Copy the lines below as they are; omit the images they contain.
━━━ Entries provided ━━━
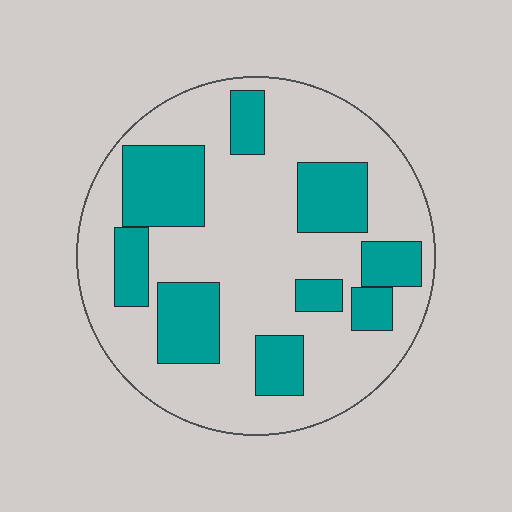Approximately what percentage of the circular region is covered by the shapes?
Approximately 30%.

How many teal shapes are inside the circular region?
9.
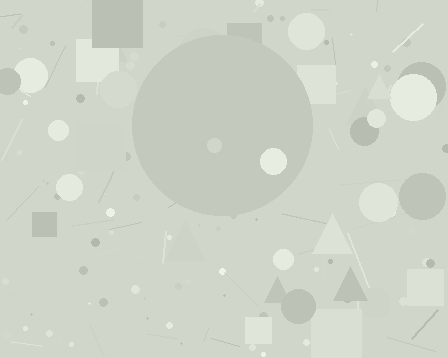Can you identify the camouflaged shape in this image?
The camouflaged shape is a circle.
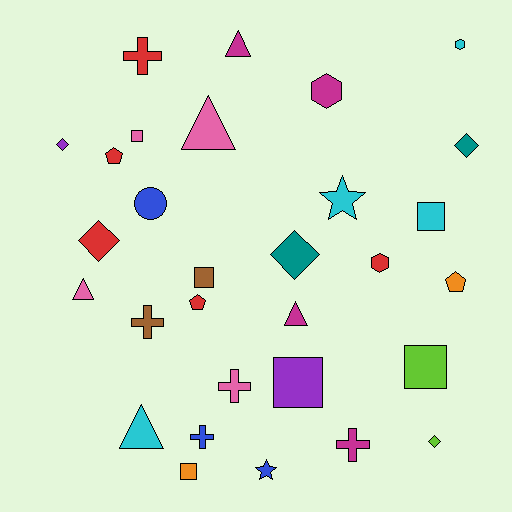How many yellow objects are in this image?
There are no yellow objects.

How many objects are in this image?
There are 30 objects.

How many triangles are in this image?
There are 5 triangles.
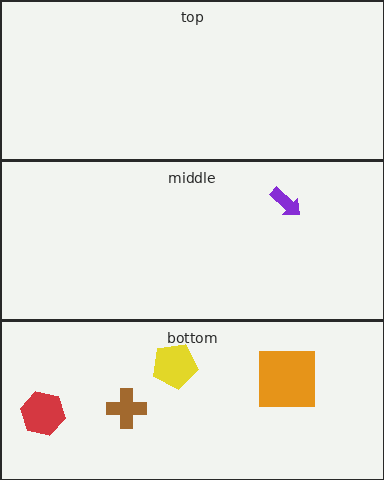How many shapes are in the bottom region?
━━━
§ **Completed task**:
Approximately what percentage of the circular region is covered by the shapes?
Approximately 30%.

How many teal shapes are inside the circular region?
9.
Can you identify the camouflaged shape in this image?
The camouflaged shape is a circle.
How many yellow objects are in this image?
There are no yellow objects.

How many objects are in this image?
There are 30 objects.

How many triangles are in this image?
There are 5 triangles.
How many shapes are in the bottom region?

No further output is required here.